TASK DIRECTIONS => Below this line is a set of entries; quote exactly the lines from the line that contains "How many overlapping" to the line that contains "What is the outermost shape?", both lines included.

DATASET EXCERPTS =>
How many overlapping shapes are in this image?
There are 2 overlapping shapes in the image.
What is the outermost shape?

---

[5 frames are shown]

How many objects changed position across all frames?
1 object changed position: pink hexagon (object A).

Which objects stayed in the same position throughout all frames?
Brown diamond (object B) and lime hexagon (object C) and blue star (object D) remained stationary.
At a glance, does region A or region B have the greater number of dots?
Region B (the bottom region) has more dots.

CORRECT ANSWER =>
How many overlapping shapes are in this image?
There are 2 overlapping shapes in the image.
What is the outermost shape?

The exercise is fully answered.